STATED GOAL = Lines from the one containing "Is this pattern symmetric?" through the end of the data are to be returned exactly, and no others.

INPUT MATERIAL =
****

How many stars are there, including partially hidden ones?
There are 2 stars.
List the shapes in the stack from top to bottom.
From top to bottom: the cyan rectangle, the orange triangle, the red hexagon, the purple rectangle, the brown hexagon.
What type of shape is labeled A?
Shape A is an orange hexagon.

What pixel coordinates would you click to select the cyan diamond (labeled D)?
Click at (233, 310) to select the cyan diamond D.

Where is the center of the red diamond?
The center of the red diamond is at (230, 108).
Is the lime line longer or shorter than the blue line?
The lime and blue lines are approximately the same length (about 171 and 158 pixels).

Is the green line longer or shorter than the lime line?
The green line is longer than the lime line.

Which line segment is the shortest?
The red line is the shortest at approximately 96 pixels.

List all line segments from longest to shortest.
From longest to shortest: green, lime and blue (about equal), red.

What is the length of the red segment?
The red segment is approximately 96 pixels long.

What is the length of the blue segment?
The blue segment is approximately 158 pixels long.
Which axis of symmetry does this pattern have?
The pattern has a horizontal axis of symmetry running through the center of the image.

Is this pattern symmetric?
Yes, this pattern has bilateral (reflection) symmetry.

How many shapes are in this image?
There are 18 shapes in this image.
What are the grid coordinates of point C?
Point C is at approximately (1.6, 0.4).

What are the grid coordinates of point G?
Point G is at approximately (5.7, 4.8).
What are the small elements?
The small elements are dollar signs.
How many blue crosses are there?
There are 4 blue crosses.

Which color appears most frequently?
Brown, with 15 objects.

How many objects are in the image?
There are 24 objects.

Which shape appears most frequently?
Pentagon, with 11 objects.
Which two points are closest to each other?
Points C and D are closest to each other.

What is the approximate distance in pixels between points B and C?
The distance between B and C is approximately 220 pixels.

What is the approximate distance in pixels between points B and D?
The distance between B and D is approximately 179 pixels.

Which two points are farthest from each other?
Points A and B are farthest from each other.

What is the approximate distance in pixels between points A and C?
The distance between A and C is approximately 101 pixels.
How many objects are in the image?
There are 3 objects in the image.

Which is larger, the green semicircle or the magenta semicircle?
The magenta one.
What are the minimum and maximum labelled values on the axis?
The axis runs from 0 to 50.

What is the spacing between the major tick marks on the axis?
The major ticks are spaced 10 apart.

****

THE RESPONSE =
Is this pattern symmetric?
Yes, this pattern has bilateral (reflection) symmetry.

How many shapes are in this image?
There are 18 shapes in this image.
What are the grid coordinates of point C?
Point C is at approximately (1.6, 0.4).

What are the grid coordinates of point G?
Point G is at approximately (5.7, 4.8).
What are the small elements?
The small elements are dollar signs.
How many blue crosses are there?
There are 4 blue crosses.

Which color appears most frequently?
Brown, with 15 objects.

How many objects are in the image?
There are 24 objects.

Which shape appears most frequently?
Pentagon, with 11 objects.
Which two points are closest to each other?
Points C and D are closest to each other.

What is the approximate distance in pixels between points B and C?
The distance between B and C is approximately 220 pixels.

What is the approximate distance in pixels between points B and D?
The distance between B and D is approximately 179 pixels.

Which two points are farthest from each other?
Points A and B are farthest from each other.

What is the approximate distance in pixels between points A and C?
The distance between A and C is approximately 101 pixels.
How many objects are in the image?
There are 3 objects in the image.

Which is larger, the green semicircle or the magenta semicircle?
The magenta one.
What are the minimum and maximum labelled values on the axis?
The axis runs from 0 to 50.

What is the spacing between the major tick marks on the axis?
The major ticks are spaced 10 apart.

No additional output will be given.